=== Supplied data ===

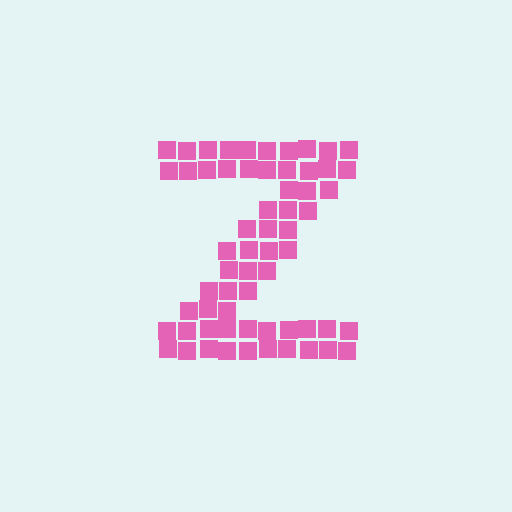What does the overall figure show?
The overall figure shows the letter Z.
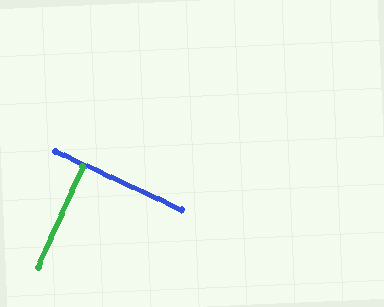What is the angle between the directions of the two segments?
Approximately 89 degrees.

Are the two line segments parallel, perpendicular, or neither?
Perpendicular — they meet at approximately 89°.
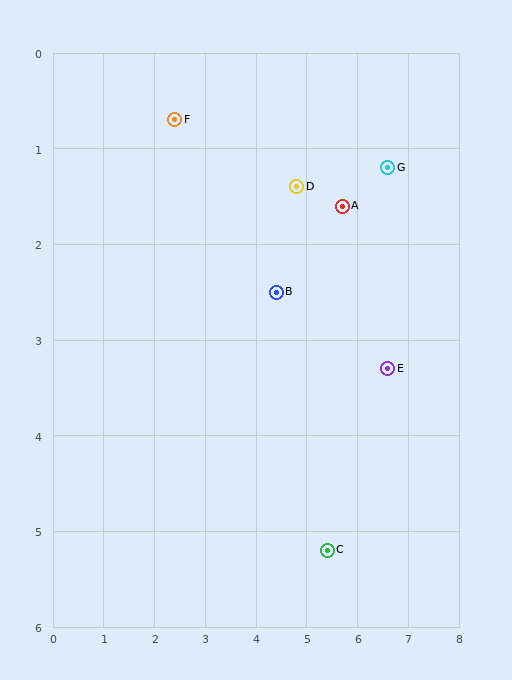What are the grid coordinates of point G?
Point G is at approximately (6.6, 1.2).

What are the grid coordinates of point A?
Point A is at approximately (5.7, 1.6).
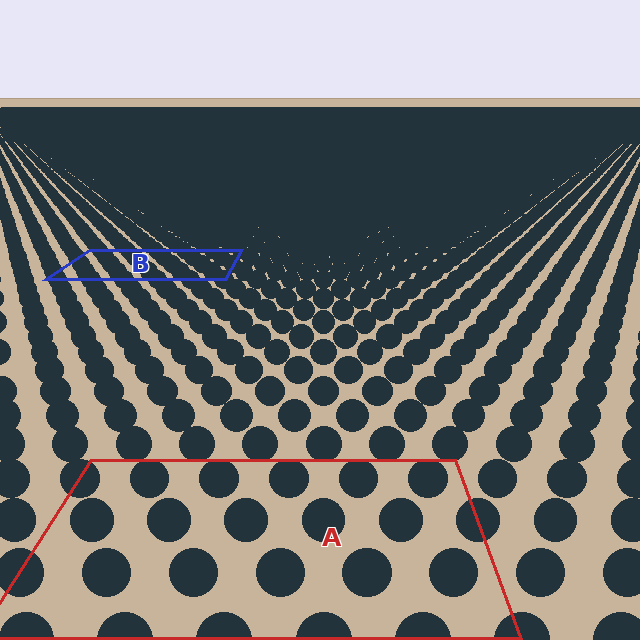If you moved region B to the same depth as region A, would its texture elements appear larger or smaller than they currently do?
They would appear larger. At a closer depth, the same texture elements are projected at a bigger on-screen size.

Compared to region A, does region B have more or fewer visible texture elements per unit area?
Region B has more texture elements per unit area — they are packed more densely because it is farther away.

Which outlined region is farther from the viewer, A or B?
Region B is farther from the viewer — the texture elements inside it appear smaller and more densely packed.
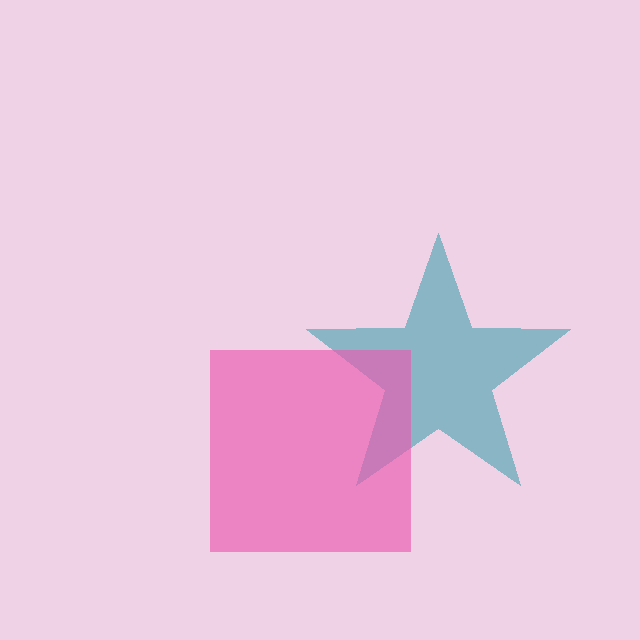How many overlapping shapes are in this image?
There are 2 overlapping shapes in the image.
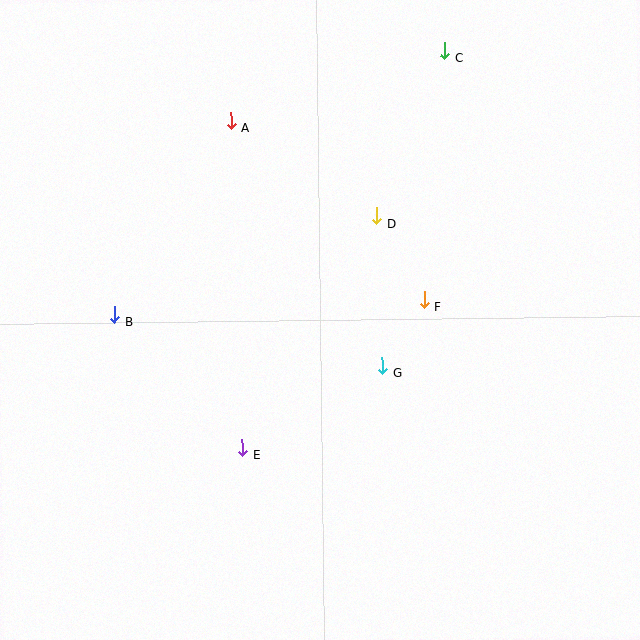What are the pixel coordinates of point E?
Point E is at (242, 455).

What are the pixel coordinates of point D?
Point D is at (377, 224).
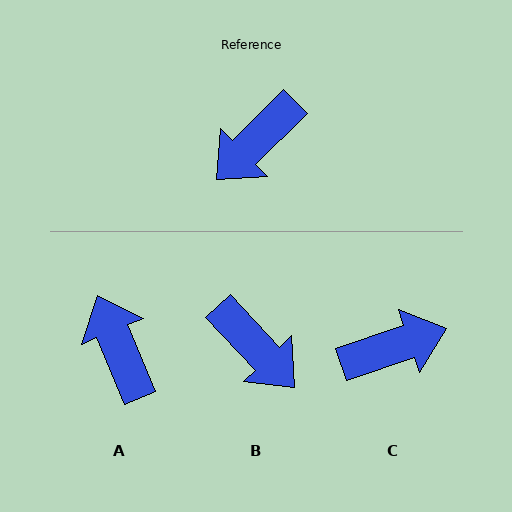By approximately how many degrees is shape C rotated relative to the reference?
Approximately 154 degrees counter-clockwise.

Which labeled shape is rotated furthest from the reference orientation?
C, about 154 degrees away.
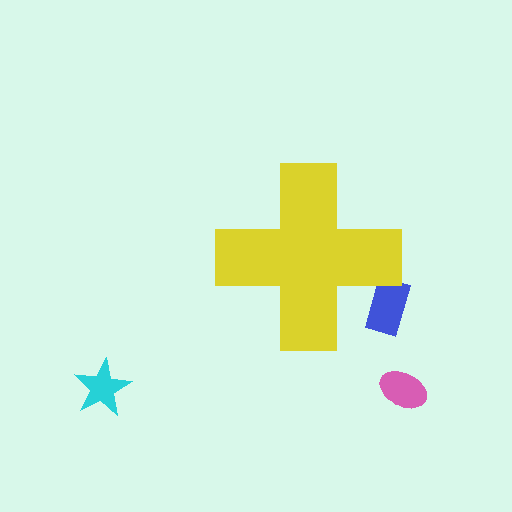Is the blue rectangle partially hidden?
Yes, the blue rectangle is partially hidden behind the yellow cross.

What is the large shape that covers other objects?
A yellow cross.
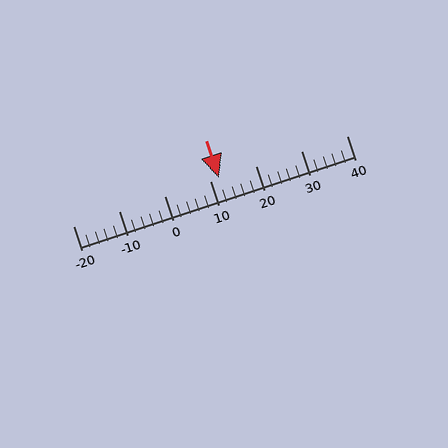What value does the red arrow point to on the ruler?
The red arrow points to approximately 12.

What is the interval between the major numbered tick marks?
The major tick marks are spaced 10 units apart.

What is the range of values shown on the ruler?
The ruler shows values from -20 to 40.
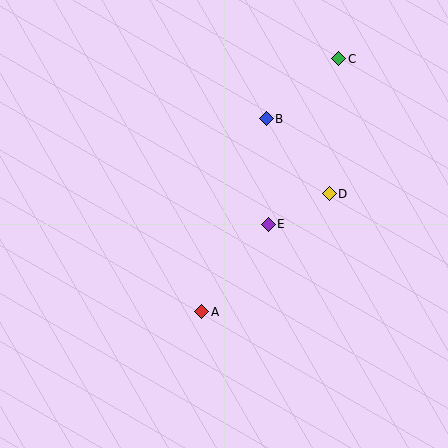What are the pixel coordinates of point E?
Point E is at (268, 224).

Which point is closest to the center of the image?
Point E at (268, 224) is closest to the center.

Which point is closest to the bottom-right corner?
Point D is closest to the bottom-right corner.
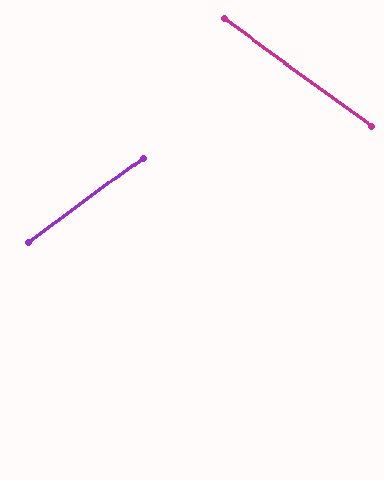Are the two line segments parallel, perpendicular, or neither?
Neither parallel nor perpendicular — they differ by about 72°.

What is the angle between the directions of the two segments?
Approximately 72 degrees.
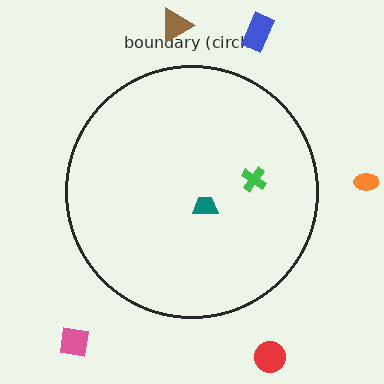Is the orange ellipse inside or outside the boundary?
Outside.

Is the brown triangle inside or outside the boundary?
Outside.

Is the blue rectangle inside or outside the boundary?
Outside.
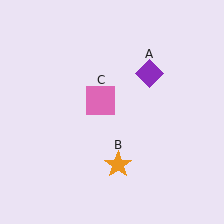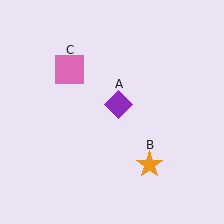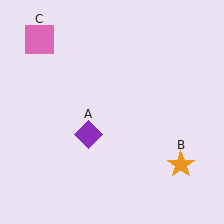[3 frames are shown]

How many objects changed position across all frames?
3 objects changed position: purple diamond (object A), orange star (object B), pink square (object C).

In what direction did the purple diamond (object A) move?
The purple diamond (object A) moved down and to the left.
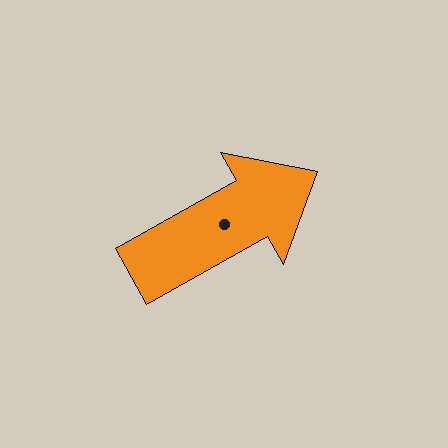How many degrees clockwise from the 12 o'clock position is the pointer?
Approximately 61 degrees.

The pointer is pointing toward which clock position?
Roughly 2 o'clock.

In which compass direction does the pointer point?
Northeast.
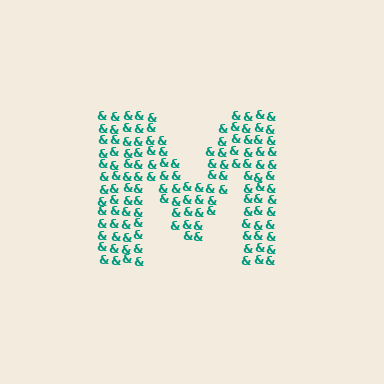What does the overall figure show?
The overall figure shows the letter M.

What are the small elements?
The small elements are ampersands.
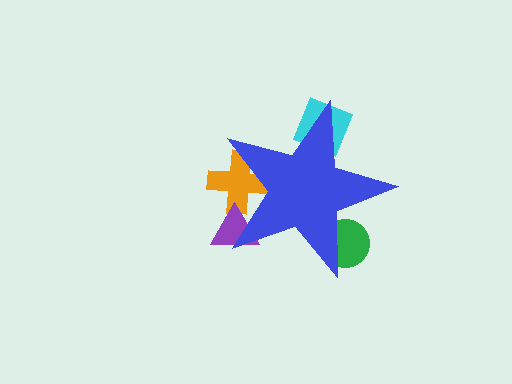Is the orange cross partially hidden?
Yes, the orange cross is partially hidden behind the blue star.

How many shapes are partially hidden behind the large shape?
4 shapes are partially hidden.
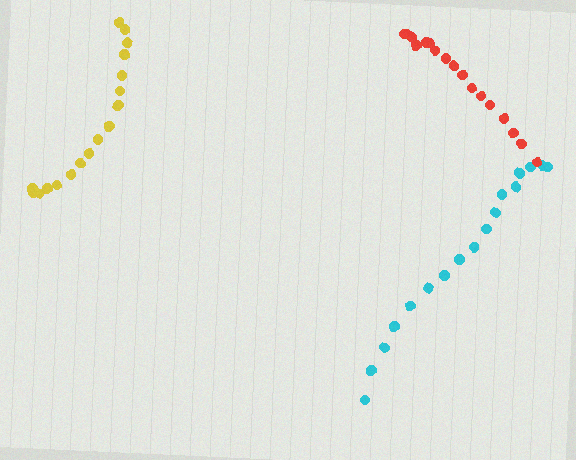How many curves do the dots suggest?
There are 3 distinct paths.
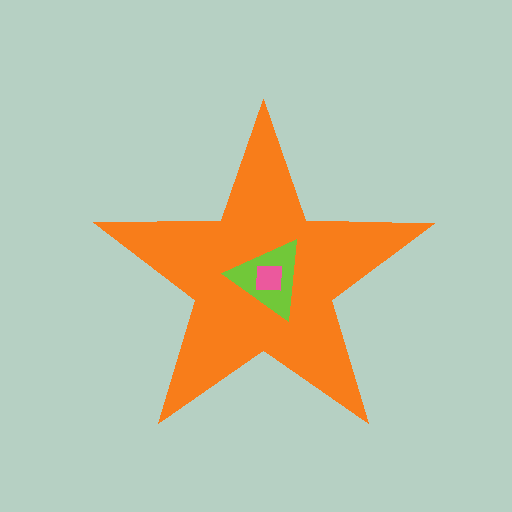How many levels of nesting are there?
3.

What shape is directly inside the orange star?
The lime triangle.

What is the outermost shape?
The orange star.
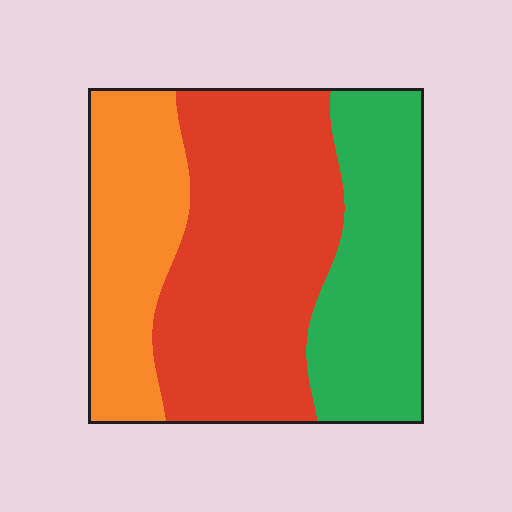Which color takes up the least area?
Orange, at roughly 25%.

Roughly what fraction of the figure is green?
Green covers roughly 30% of the figure.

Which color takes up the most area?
Red, at roughly 45%.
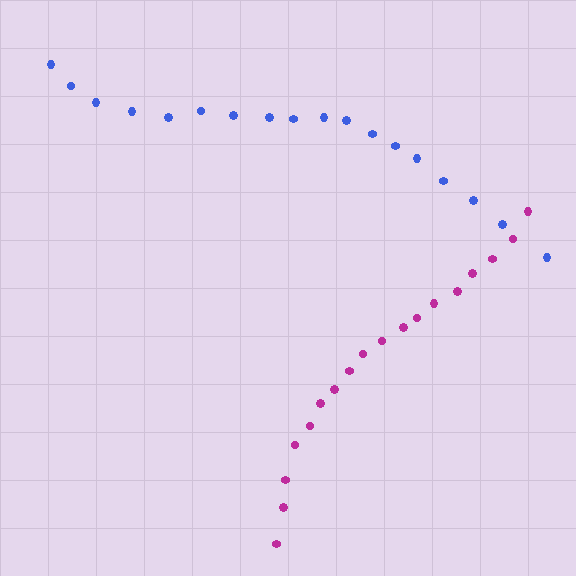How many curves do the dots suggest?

===

● What is required
Every line of the data should be copied as it stands, without the images.

● Reply to the exercise
What does the overall figure show?
The overall figure shows the letter Z.
What is the angle between the directions of the two segments?
Approximately 89 degrees.

Are the two line segments parallel, perpendicular, or neither?
Perpendicular — they meet at approximately 89°.
What are the grid coordinates of point G?
Point G is at approximately (6.6, 1.2).

What are the grid coordinates of point A?
Point A is at approximately (5.7, 1.6).
If you moved region B to the same depth as region A, would its texture elements appear larger or smaller than they currently do?
They would appear larger. At a closer depth, the same texture elements are projected at a bigger on-screen size.

Compared to region A, does region B have more or fewer visible texture elements per unit area?
Region B has more texture elements per unit area — they are packed more densely because it is farther away.

Which outlined region is farther from the viewer, A or B?
Region B is farther from the viewer — the texture elements inside it appear smaller and more densely packed.
How many overlapping shapes are in this image?
There are 2 overlapping shapes in the image.
What are the pixel coordinates of point E?
Point E is at (242, 455).

What are the pixel coordinates of point D?
Point D is at (377, 224).
By approximately how many degrees is shape C rotated relative to the reference?
Approximately 154 degrees counter-clockwise.

Which labeled shape is rotated furthest from the reference orientation?
C, about 154 degrees away.
Is the blue rectangle partially hidden?
Yes, the blue rectangle is partially hidden behind the yellow cross.

What is the large shape that covers other objects?
A yellow cross.
What value does the red arrow point to on the ruler?
The red arrow points to approximately 12.

What is the interval between the major numbered tick marks?
The major tick marks are spaced 10 units apart.

What is the range of values shown on the ruler?
The ruler shows values from -20 to 40.
What are the pixel coordinates of point E?
Point E is at (268, 224).

Which point is closest to the center of the image?
Point E at (268, 224) is closest to the center.

Which point is closest to the bottom-right corner?
Point D is closest to the bottom-right corner.
Are the two line segments parallel, perpendicular, or neither?
Neither parallel nor perpendicular — they differ by about 72°.

What is the angle between the directions of the two segments?
Approximately 72 degrees.
Is the orange ellipse inside or outside the boundary?
Outside.

Is the brown triangle inside or outside the boundary?
Outside.

Is the blue rectangle inside or outside the boundary?
Outside.
[3 frames are shown]

How many objects changed position across all frames?
3 objects changed position: purple diamond (object A), orange star (object B), pink square (object C).

In what direction did the purple diamond (object A) move?
The purple diamond (object A) moved down and to the left.
How many degrees clockwise from the 12 o'clock position is the pointer?
Approximately 61 degrees.

The pointer is pointing toward which clock position?
Roughly 2 o'clock.

In which compass direction does the pointer point?
Northeast.
What does the overall figure show?
The overall figure shows the letter M.

What are the small elements?
The small elements are ampersands.
Is the orange cross partially hidden?
Yes, the orange cross is partially hidden behind the blue star.

How many shapes are partially hidden behind the large shape?
4 shapes are partially hidden.
How many curves do the dots suggest?
There are 3 distinct paths.
How many levels of nesting are there?
3.

What shape is directly inside the orange star?
The lime triangle.

What is the outermost shape?
The orange star.
Which color takes up the least area?
Orange, at roughly 25%.

Roughly what fraction of the figure is green?
Green covers roughly 30% of the figure.

Which color takes up the most area?
Red, at roughly 45%.
How many curves do the dots suggest?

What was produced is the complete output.